Exercise goal ▸ Find the line containing "Approximately how many". Quote it and every line after it, exactly, through the end; skip pictures.

>> BEGIN Data listing

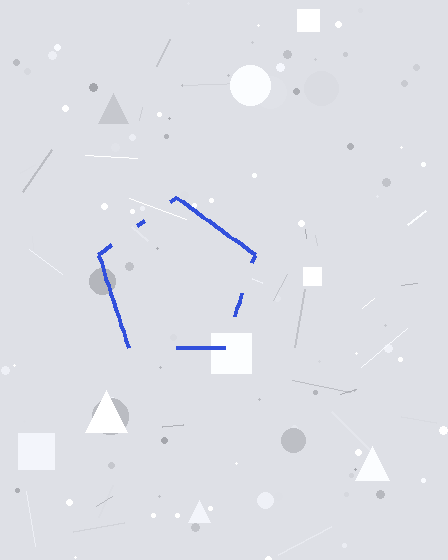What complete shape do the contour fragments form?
The contour fragments form a pentagon.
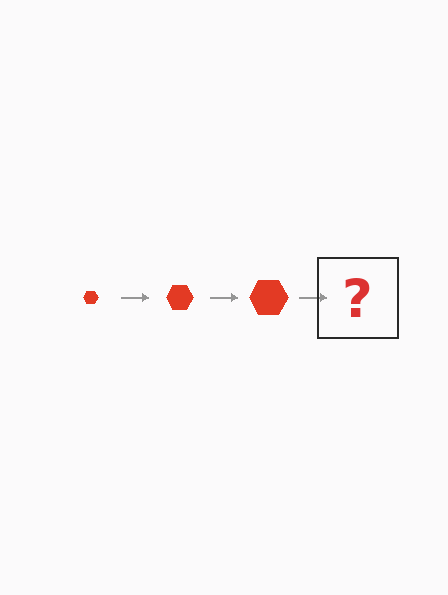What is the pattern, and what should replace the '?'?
The pattern is that the hexagon gets progressively larger each step. The '?' should be a red hexagon, larger than the previous one.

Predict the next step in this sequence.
The next step is a red hexagon, larger than the previous one.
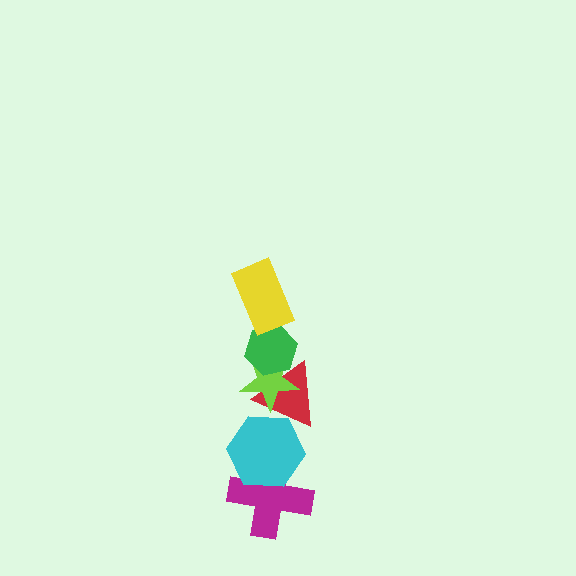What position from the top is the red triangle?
The red triangle is 4th from the top.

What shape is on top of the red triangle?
The lime star is on top of the red triangle.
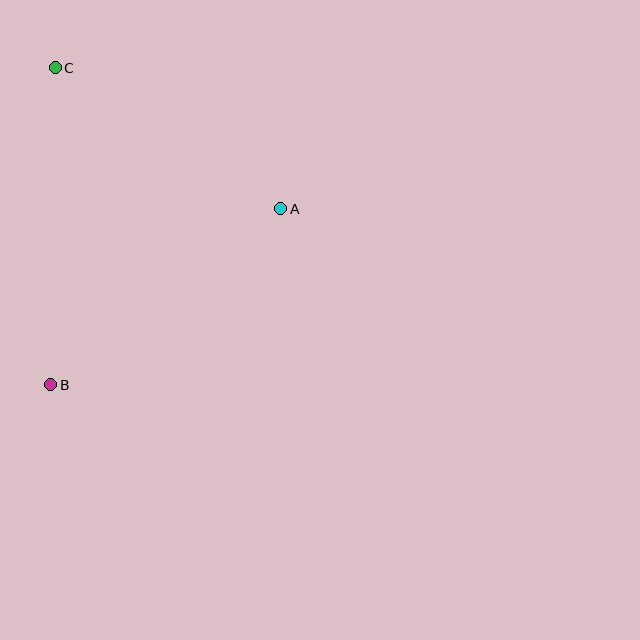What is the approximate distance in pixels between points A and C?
The distance between A and C is approximately 266 pixels.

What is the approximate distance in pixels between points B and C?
The distance between B and C is approximately 317 pixels.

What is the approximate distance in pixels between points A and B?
The distance between A and B is approximately 290 pixels.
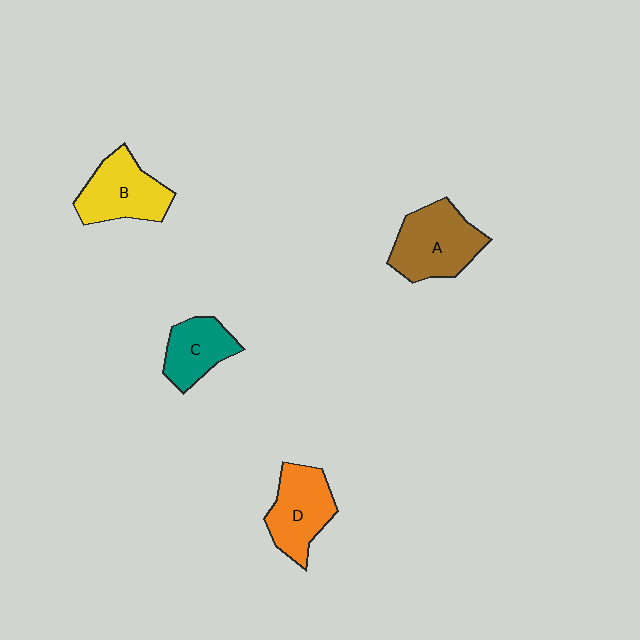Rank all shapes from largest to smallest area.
From largest to smallest: A (brown), B (yellow), D (orange), C (teal).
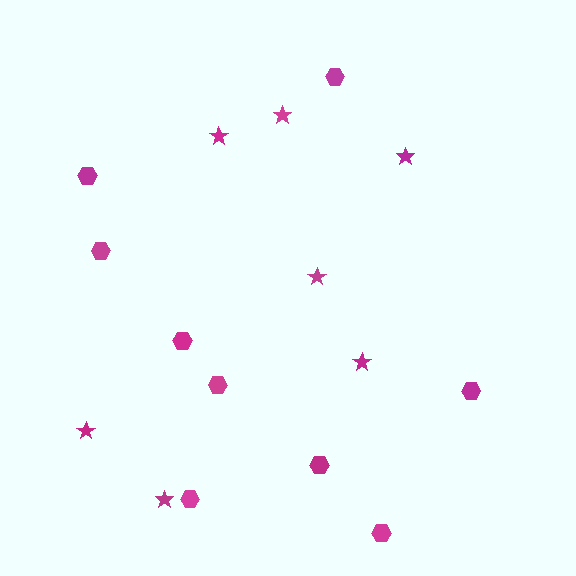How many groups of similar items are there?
There are 2 groups: one group of hexagons (9) and one group of stars (7).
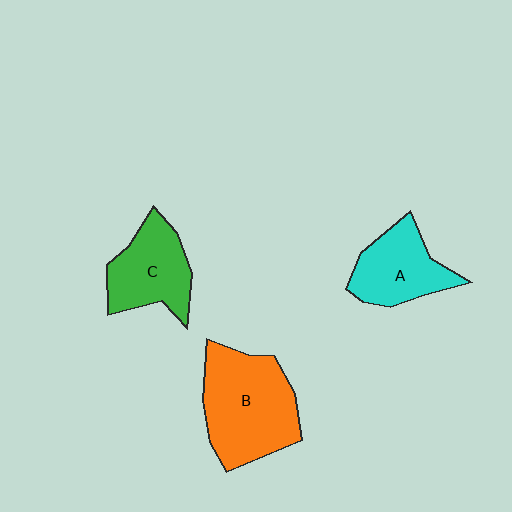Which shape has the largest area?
Shape B (orange).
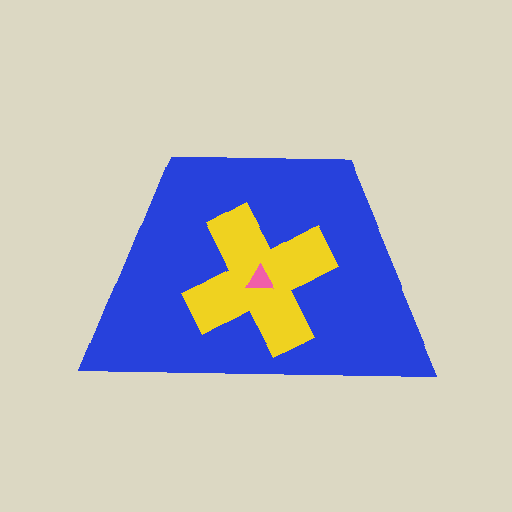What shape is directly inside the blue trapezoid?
The yellow cross.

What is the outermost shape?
The blue trapezoid.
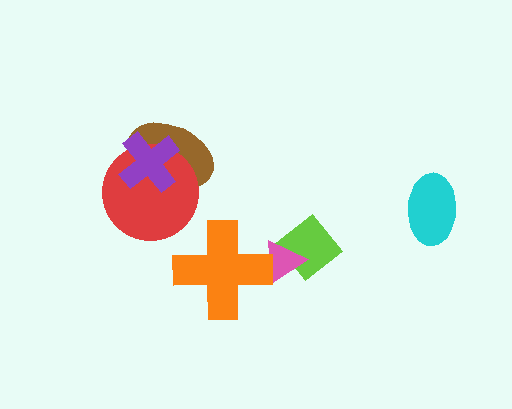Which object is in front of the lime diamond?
The pink triangle is in front of the lime diamond.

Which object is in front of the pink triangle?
The orange cross is in front of the pink triangle.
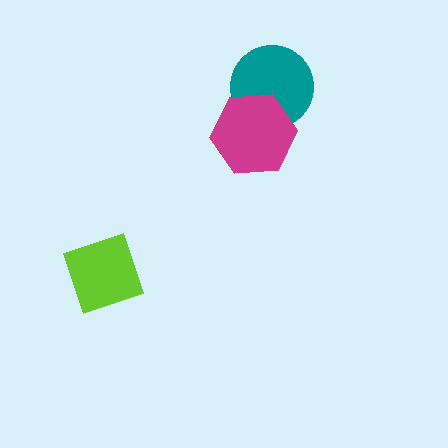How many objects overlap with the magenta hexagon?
1 object overlaps with the magenta hexagon.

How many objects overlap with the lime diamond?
0 objects overlap with the lime diamond.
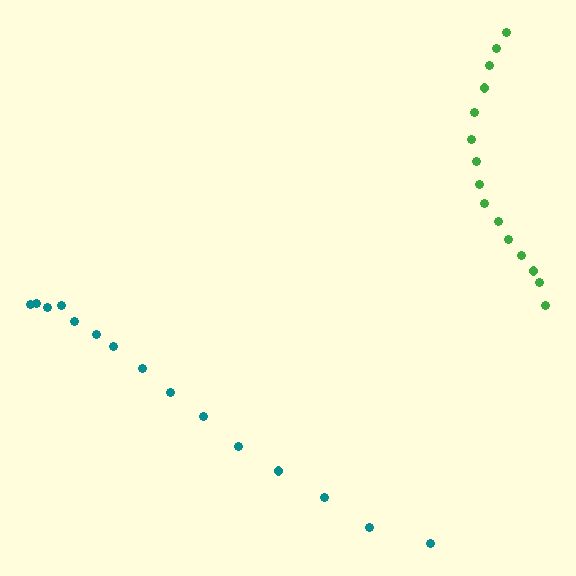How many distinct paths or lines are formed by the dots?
There are 2 distinct paths.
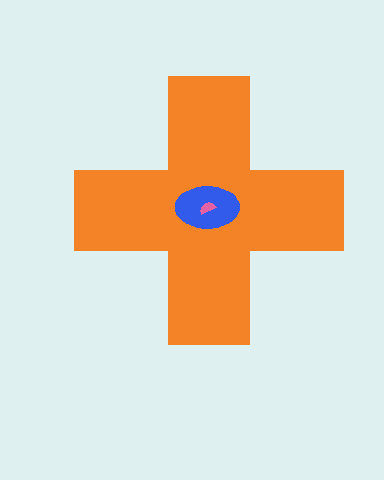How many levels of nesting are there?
3.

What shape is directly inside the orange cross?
The blue ellipse.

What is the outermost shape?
The orange cross.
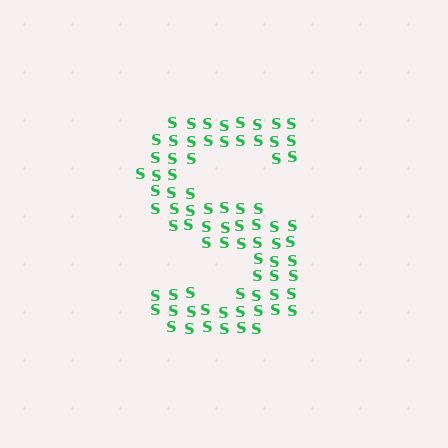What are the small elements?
The small elements are letter S's.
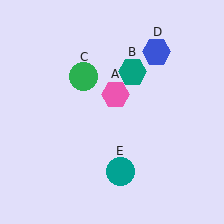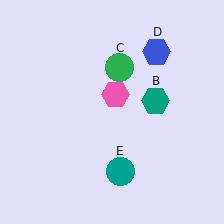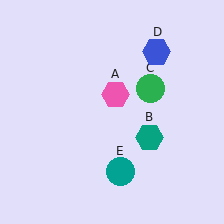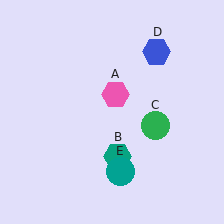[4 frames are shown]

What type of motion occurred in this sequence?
The teal hexagon (object B), green circle (object C) rotated clockwise around the center of the scene.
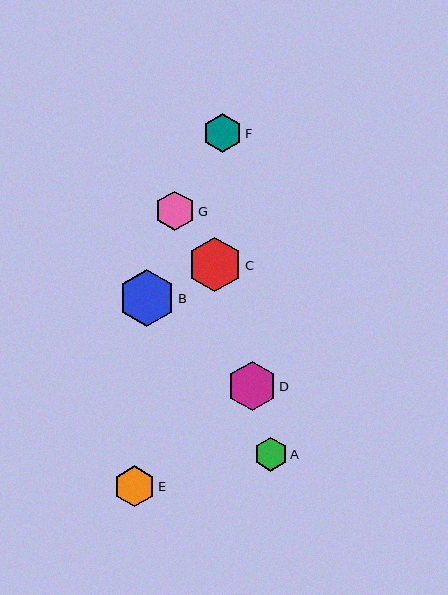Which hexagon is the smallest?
Hexagon A is the smallest with a size of approximately 34 pixels.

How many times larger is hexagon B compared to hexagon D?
Hexagon B is approximately 1.2 times the size of hexagon D.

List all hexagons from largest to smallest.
From largest to smallest: B, C, D, E, G, F, A.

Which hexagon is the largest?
Hexagon B is the largest with a size of approximately 57 pixels.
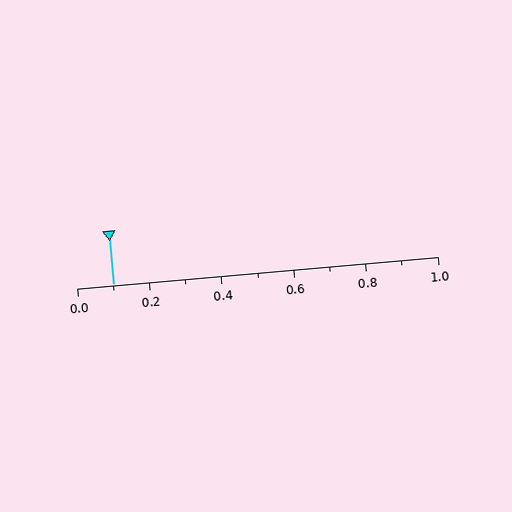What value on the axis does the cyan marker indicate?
The marker indicates approximately 0.1.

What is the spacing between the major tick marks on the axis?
The major ticks are spaced 0.2 apart.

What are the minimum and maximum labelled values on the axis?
The axis runs from 0.0 to 1.0.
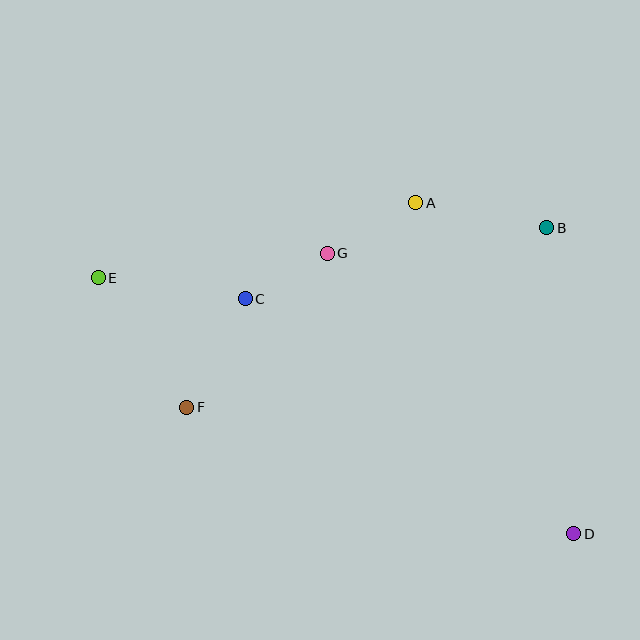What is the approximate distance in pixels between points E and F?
The distance between E and F is approximately 157 pixels.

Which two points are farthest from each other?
Points D and E are farthest from each other.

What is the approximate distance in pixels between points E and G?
The distance between E and G is approximately 231 pixels.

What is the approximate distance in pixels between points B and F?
The distance between B and F is approximately 402 pixels.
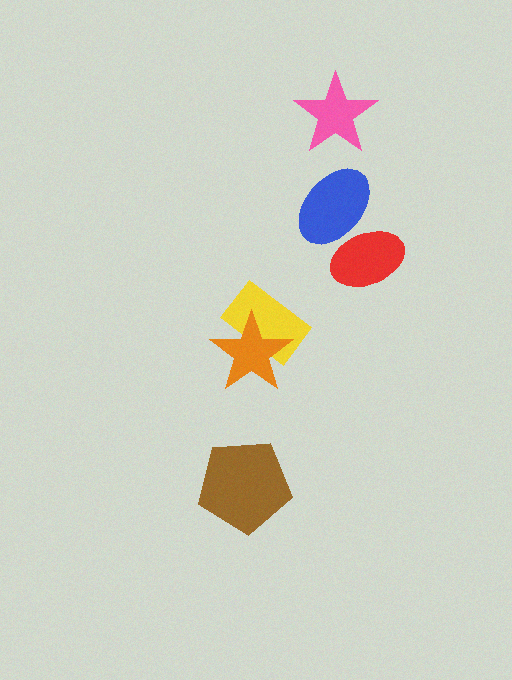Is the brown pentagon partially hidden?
No, no other shape covers it.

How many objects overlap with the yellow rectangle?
1 object overlaps with the yellow rectangle.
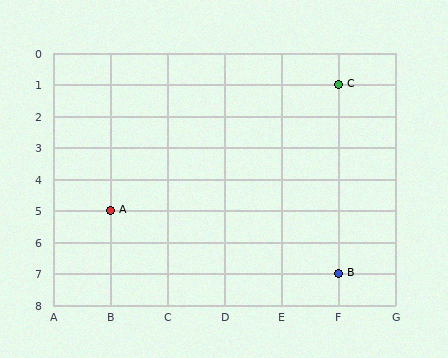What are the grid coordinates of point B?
Point B is at grid coordinates (F, 7).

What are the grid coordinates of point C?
Point C is at grid coordinates (F, 1).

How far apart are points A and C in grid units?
Points A and C are 4 columns and 4 rows apart (about 5.7 grid units diagonally).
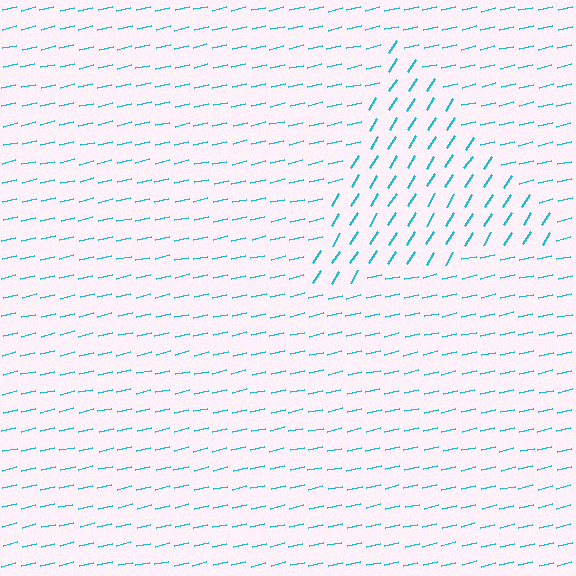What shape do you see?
I see a triangle.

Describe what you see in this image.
The image is filled with small cyan line segments. A triangle region in the image has lines oriented differently from the surrounding lines, creating a visible texture boundary.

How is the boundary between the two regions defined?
The boundary is defined purely by a change in line orientation (approximately 45 degrees difference). All lines are the same color and thickness.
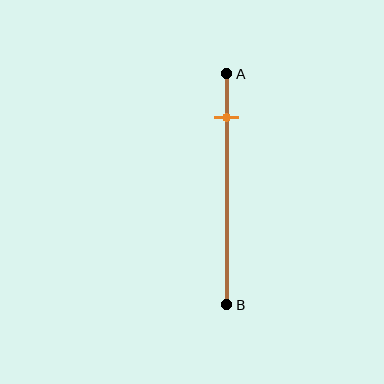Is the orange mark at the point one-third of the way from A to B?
No, the mark is at about 20% from A, not at the 33% one-third point.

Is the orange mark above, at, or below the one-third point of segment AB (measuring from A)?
The orange mark is above the one-third point of segment AB.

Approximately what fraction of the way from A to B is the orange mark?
The orange mark is approximately 20% of the way from A to B.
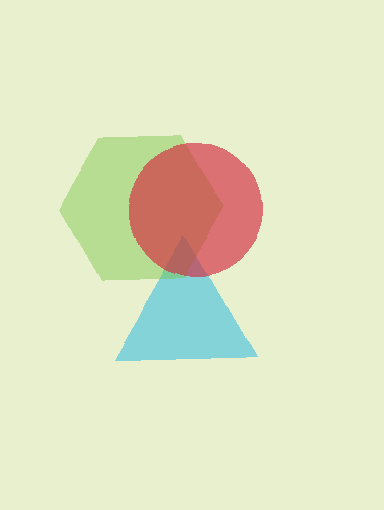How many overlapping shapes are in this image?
There are 3 overlapping shapes in the image.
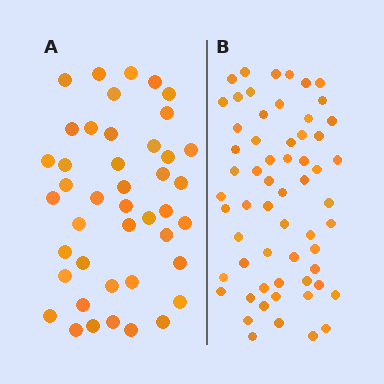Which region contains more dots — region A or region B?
Region B (the right region) has more dots.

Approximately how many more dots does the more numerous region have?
Region B has approximately 15 more dots than region A.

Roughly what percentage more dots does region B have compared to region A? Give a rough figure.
About 40% more.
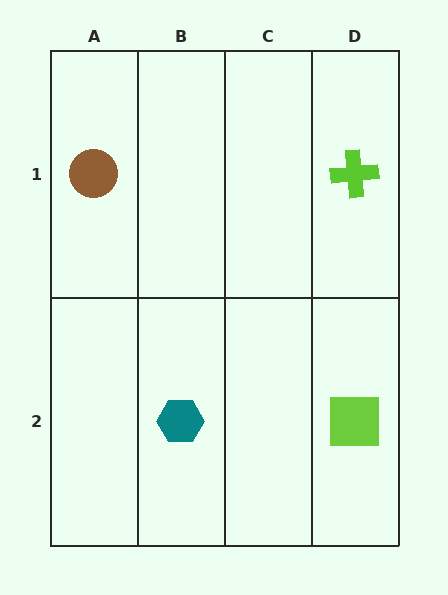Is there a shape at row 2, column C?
No, that cell is empty.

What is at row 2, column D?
A lime square.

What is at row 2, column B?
A teal hexagon.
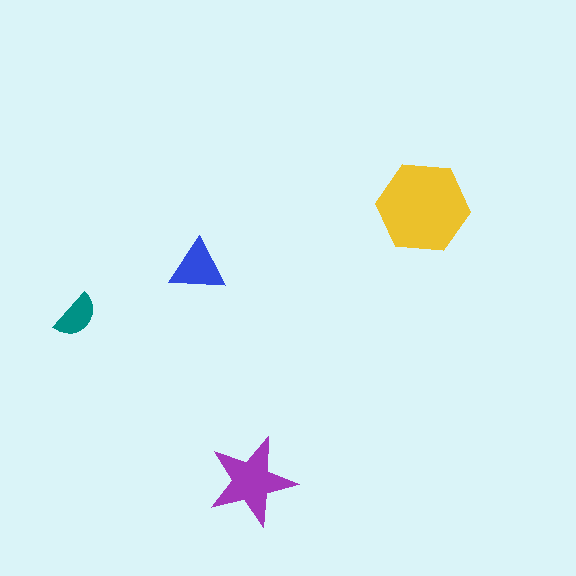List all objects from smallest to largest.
The teal semicircle, the blue triangle, the purple star, the yellow hexagon.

>> END Data listing

Result ▸
Approximately how many more dots does the more numerous region have?
Region B has approximately 15 more dots than region A.

Roughly what percentage more dots does region B have compared to region A? Give a rough figure.
About 40% more.
Is there a shape at row 2, column C?
No, that cell is empty.

What is at row 2, column D?
A lime square.

What is at row 2, column B?
A teal hexagon.
List all objects from smallest to largest.
The teal semicircle, the blue triangle, the purple star, the yellow hexagon.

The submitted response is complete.